Leave out the pictures and repeat exactly the lines from the one containing "Is the blue pentagon partially hidden?" through the final line of the listing below.

BEGIN Extracted data

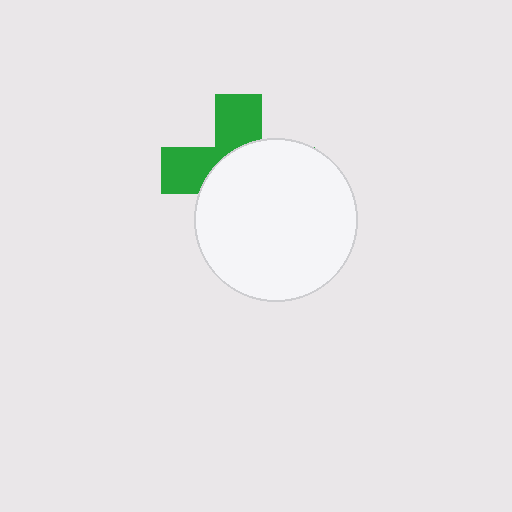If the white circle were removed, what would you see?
You would see the complete green cross.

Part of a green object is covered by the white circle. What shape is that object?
It is a cross.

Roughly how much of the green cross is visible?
A small part of it is visible (roughly 39%).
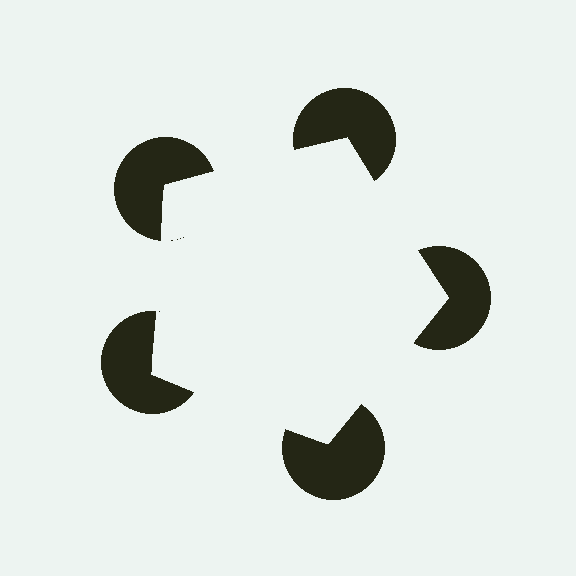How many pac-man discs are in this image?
There are 5 — one at each vertex of the illusory pentagon.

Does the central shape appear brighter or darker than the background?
It typically appears slightly brighter than the background, even though no actual brightness change is drawn.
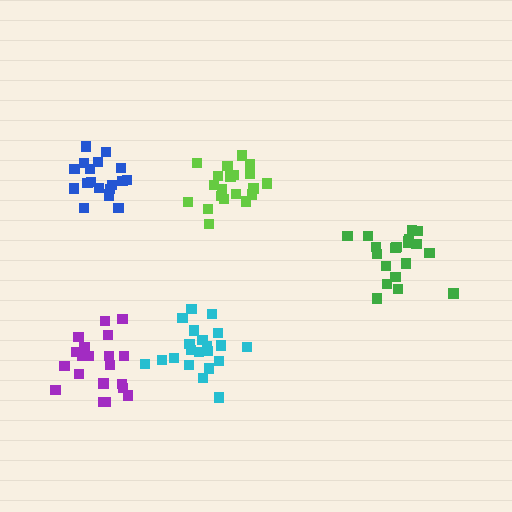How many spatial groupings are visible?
There are 5 spatial groupings.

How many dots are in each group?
Group 1: 20 dots, Group 2: 21 dots, Group 3: 19 dots, Group 4: 20 dots, Group 5: 20 dots (100 total).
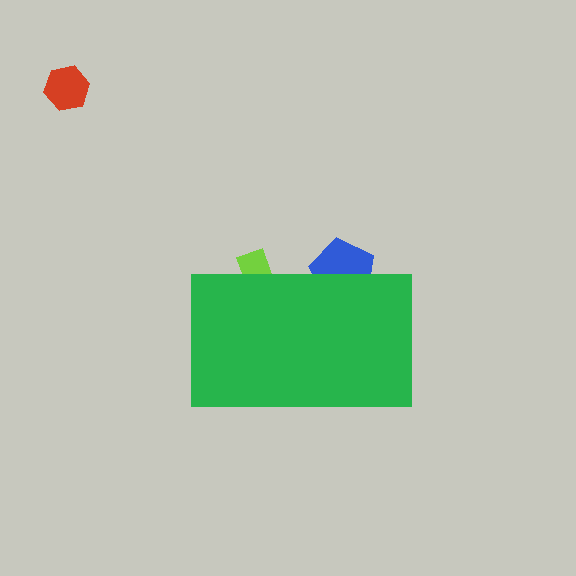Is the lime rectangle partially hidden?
Yes, the lime rectangle is partially hidden behind the green rectangle.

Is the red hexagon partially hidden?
No, the red hexagon is fully visible.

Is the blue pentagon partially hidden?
Yes, the blue pentagon is partially hidden behind the green rectangle.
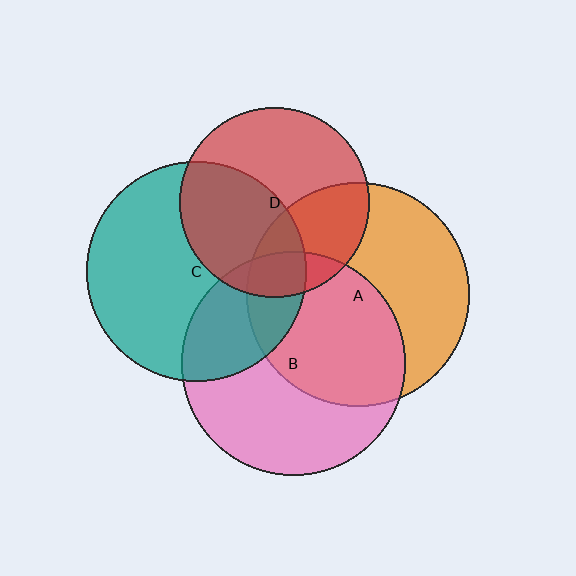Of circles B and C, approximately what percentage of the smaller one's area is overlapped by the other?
Approximately 30%.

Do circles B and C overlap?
Yes.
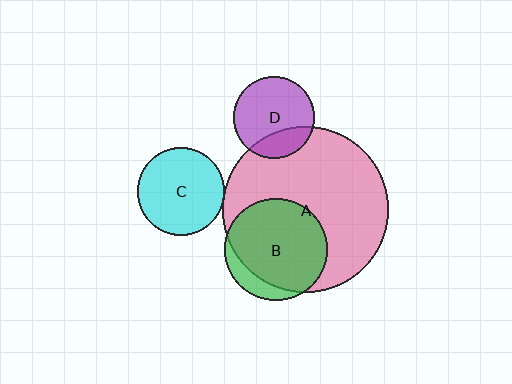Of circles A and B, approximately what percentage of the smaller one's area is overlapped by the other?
Approximately 85%.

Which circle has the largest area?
Circle A (pink).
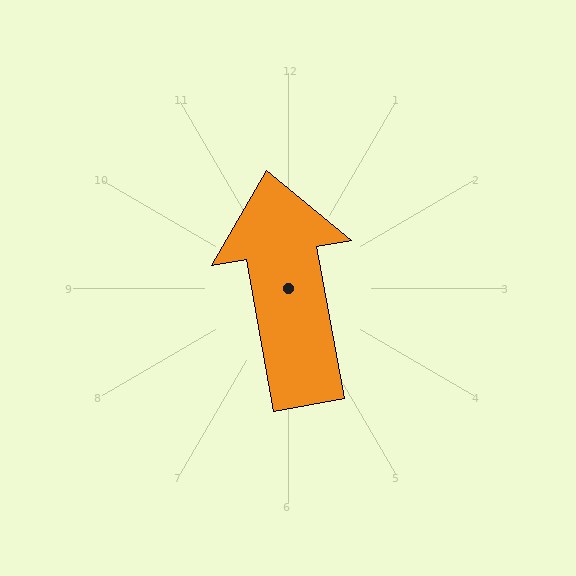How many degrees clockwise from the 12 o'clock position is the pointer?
Approximately 350 degrees.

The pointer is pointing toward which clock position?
Roughly 12 o'clock.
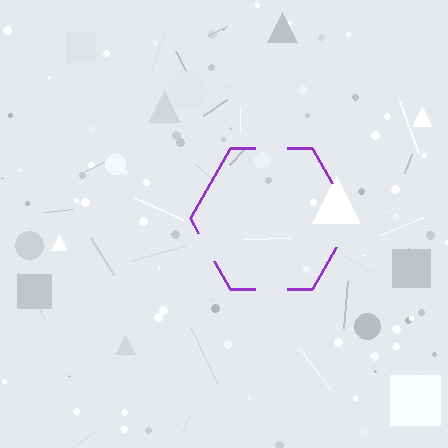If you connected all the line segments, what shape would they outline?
They would outline a hexagon.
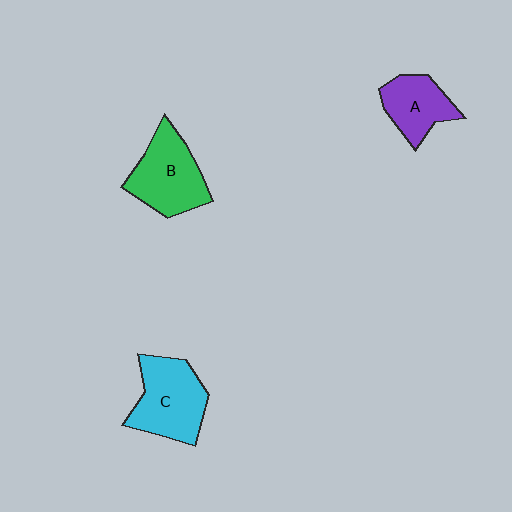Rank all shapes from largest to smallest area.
From largest to smallest: C (cyan), B (green), A (purple).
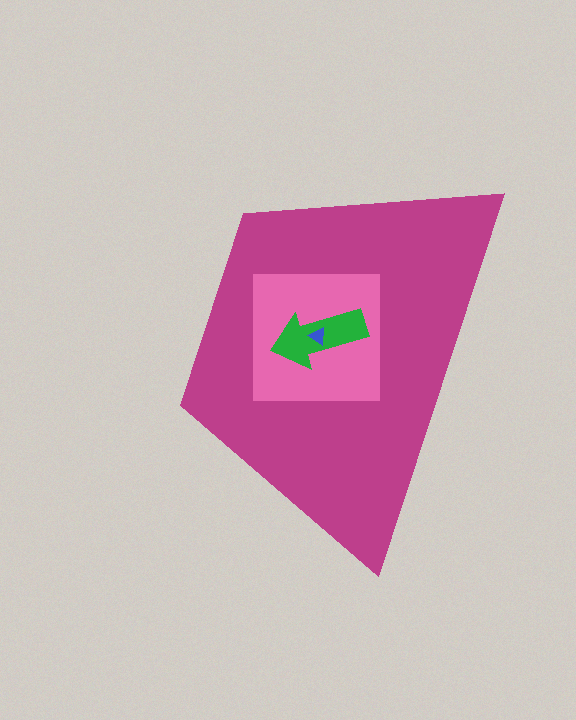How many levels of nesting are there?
4.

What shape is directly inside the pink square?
The green arrow.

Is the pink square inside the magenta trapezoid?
Yes.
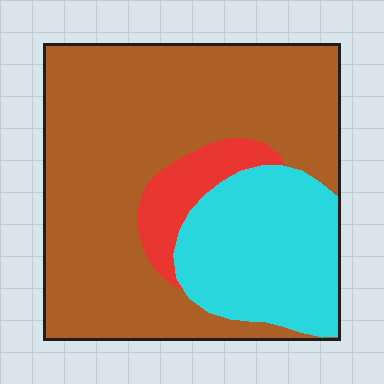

END Extracted data

* _Reply to the exercise_
Is the blue pentagon partially hidden?
Yes, the blue pentagon is partially hidden behind the green rectangle.
Of circles B and C, approximately what percentage of the smaller one's area is overlapped by the other?
Approximately 30%.

Do circles B and C overlap?
Yes.
Of circles A and B, approximately what percentage of the smaller one's area is overlapped by the other?
Approximately 85%.

Which circle has the largest area?
Circle A (pink).
How many degrees clockwise from the 12 o'clock position is the pointer?
Approximately 350 degrees.

The pointer is pointing toward which clock position?
Roughly 12 o'clock.
If you connected all the line segments, what shape would they outline?
They would outline a hexagon.
Rank all shapes from largest to smallest area.
From largest to smallest: C (cyan), B (green), A (purple).
How many levels of nesting are there?
4.

What shape is directly inside the pink square?
The green arrow.

Is the pink square inside the magenta trapezoid?
Yes.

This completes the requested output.